━━━━━ INFORMATION SHOWN ━━━━━
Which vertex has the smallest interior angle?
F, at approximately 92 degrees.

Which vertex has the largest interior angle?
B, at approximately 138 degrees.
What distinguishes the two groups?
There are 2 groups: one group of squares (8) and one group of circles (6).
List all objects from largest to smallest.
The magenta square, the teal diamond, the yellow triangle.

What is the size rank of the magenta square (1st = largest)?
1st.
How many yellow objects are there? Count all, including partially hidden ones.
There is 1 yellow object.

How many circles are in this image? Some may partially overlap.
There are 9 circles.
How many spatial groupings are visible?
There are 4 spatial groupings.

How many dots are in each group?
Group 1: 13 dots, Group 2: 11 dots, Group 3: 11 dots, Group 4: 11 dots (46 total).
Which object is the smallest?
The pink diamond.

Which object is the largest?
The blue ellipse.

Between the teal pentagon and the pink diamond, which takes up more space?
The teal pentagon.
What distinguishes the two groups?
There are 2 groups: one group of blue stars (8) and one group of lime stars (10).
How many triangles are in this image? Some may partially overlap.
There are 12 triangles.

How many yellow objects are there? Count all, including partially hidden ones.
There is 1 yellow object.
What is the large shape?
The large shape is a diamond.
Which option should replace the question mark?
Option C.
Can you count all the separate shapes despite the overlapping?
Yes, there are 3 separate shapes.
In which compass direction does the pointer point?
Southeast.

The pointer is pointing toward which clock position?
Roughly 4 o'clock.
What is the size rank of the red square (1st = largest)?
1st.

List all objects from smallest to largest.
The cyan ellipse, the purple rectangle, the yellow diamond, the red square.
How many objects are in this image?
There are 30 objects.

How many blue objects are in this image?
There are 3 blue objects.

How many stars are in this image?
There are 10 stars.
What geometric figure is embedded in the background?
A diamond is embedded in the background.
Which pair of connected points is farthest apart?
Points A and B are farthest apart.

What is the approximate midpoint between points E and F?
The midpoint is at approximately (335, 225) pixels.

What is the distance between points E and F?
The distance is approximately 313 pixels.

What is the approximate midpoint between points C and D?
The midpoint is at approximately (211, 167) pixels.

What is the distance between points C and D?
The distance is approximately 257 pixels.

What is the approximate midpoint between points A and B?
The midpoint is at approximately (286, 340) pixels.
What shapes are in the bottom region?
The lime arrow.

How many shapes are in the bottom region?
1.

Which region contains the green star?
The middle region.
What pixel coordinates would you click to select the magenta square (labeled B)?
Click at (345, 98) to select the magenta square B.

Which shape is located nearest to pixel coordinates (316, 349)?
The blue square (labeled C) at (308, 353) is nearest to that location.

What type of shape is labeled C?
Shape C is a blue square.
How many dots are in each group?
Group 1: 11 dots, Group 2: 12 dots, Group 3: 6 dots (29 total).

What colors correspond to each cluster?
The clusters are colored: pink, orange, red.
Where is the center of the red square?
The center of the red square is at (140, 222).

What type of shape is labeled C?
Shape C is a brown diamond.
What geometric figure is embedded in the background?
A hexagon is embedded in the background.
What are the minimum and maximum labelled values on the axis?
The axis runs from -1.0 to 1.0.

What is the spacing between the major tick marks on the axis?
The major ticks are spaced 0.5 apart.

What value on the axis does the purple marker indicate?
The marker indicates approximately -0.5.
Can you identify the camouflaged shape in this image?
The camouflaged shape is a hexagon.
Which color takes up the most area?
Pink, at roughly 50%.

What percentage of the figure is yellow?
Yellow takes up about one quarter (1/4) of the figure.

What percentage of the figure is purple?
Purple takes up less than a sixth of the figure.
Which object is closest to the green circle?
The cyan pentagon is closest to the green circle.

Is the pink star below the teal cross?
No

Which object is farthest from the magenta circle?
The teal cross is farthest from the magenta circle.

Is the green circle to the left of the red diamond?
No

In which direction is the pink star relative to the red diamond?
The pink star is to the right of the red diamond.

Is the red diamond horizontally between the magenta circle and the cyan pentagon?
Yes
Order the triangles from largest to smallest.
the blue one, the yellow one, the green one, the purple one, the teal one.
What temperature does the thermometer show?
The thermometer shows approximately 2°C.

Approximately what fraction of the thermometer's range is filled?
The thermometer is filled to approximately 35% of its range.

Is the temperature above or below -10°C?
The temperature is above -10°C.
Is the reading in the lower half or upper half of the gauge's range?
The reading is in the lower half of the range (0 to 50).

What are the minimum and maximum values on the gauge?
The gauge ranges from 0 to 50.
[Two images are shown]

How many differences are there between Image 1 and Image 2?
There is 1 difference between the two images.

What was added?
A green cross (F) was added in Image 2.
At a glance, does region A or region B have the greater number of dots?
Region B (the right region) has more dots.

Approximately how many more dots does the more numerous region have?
━━━━━
WHAT YOU ARE ASKED TO DO: Take the listing above and write it out again exactly.

THE REPLY:
Which vertex has the smallest interior angle?
F, at approximately 92 degrees.

Which vertex has the largest interior angle?
B, at approximately 138 degrees.
What distinguishes the two groups?
There are 2 groups: one group of squares (8) and one group of circles (6).
List all objects from largest to smallest.
The magenta square, the teal diamond, the yellow triangle.

What is the size rank of the magenta square (1st = largest)?
1st.
How many yellow objects are there? Count all, including partially hidden ones.
There is 1 yellow object.

How many circles are in this image? Some may partially overlap.
There are 9 circles.
How many spatial groupings are visible?
There are 4 spatial groupings.

How many dots are in each group?
Group 1: 13 dots, Group 2: 11 dots, Group 3: 11 dots, Group 4: 11 dots (46 total).
Which object is the smallest?
The pink diamond.

Which object is the largest?
The blue ellipse.

Between the teal pentagon and the pink diamond, which takes up more space?
The teal pentagon.
What distinguishes the two groups?
There are 2 groups: one group of blue stars (8) and one group of lime stars (10).
How many triangles are in this image? Some may partially overlap.
There are 12 triangles.

How many yellow objects are there? Count all, including partially hidden ones.
There is 1 yellow object.
What is the large shape?
The large shape is a diamond.
Which option should replace the question mark?
Option C.
Can you count all the separate shapes despite the overlapping?
Yes, there are 3 separate shapes.
In which compass direction does the pointer point?
Southeast.

The pointer is pointing toward which clock position?
Roughly 4 o'clock.
What is the size rank of the red square (1st = largest)?
1st.

List all objects from smallest to largest.
The cyan ellipse, the purple rectangle, the yellow diamond, the red square.
How many objects are in this image?
There are 30 objects.

How many blue objects are in this image?
There are 3 blue objects.

How many stars are in this image?
There are 10 stars.
What geometric figure is embedded in the background?
A diamond is embedded in the background.
Which pair of connected points is farthest apart?
Points A and B are farthest apart.

What is the approximate midpoint between points E and F?
The midpoint is at approximately (335, 225) pixels.

What is the distance between points E and F?
The distance is approximately 313 pixels.

What is the approximate midpoint between points C and D?
The midpoint is at approximately (211, 167) pixels.

What is the distance between points C and D?
The distance is approximately 257 pixels.

What is the approximate midpoint between points A and B?
The midpoint is at approximately (286, 340) pixels.
What shapes are in the bottom region?
The lime arrow.

How many shapes are in the bottom region?
1.

Which region contains the green star?
The middle region.
What pixel coordinates would you click to select the magenta square (labeled B)?
Click at (345, 98) to select the magenta square B.

Which shape is located nearest to pixel coordinates (316, 349)?
The blue square (labeled C) at (308, 353) is nearest to that location.

What type of shape is labeled C?
Shape C is a blue square.
How many dots are in each group?
Group 1: 11 dots, Group 2: 12 dots, Group 3: 6 dots (29 total).

What colors correspond to each cluster?
The clusters are colored: pink, orange, red.
Where is the center of the red square?
The center of the red square is at (140, 222).

What type of shape is labeled C?
Shape C is a brown diamond.
What geometric figure is embedded in the background?
A hexagon is embedded in the background.
What are the minimum and maximum labelled values on the axis?
The axis runs from -1.0 to 1.0.

What is the spacing between the major tick marks on the axis?
The major ticks are spaced 0.5 apart.

What value on the axis does the purple marker indicate?
The marker indicates approximately -0.5.
Can you identify the camouflaged shape in this image?
The camouflaged shape is a hexagon.
Which color takes up the most area?
Pink, at roughly 50%.

What percentage of the figure is yellow?
Yellow takes up about one quarter (1/4) of the figure.

What percentage of the figure is purple?
Purple takes up less than a sixth of the figure.
Which object is closest to the green circle?
The cyan pentagon is closest to the green circle.

Is the pink star below the teal cross?
No

Which object is farthest from the magenta circle?
The teal cross is farthest from the magenta circle.

Is the green circle to the left of the red diamond?
No

In which direction is the pink star relative to the red diamond?
The pink star is to the right of the red diamond.

Is the red diamond horizontally between the magenta circle and the cyan pentagon?
Yes
Order the triangles from largest to smallest.
the blue one, the yellow one, the green one, the purple one, the teal one.
What temperature does the thermometer show?
The thermometer shows approximately 2°C.

Approximately what fraction of the thermometer's range is filled?
The thermometer is filled to approximately 35% of its range.

Is the temperature above or below -10°C?
The temperature is above -10°C.
Is the reading in the lower half or upper half of the gauge's range?
The reading is in the lower half of the range (0 to 50).

What are the minimum and maximum values on the gauge?
The gauge ranges from 0 to 50.
[Two images are shown]

How many differences are there between Image 1 and Image 2?
There is 1 difference between the two images.

What was added?
A green cross (F) was added in Image 2.
At a glance, does region A or region B have the greater number of dots?
Region B (the right region) has more dots.

Approximately how many more dots does the more numerous region have?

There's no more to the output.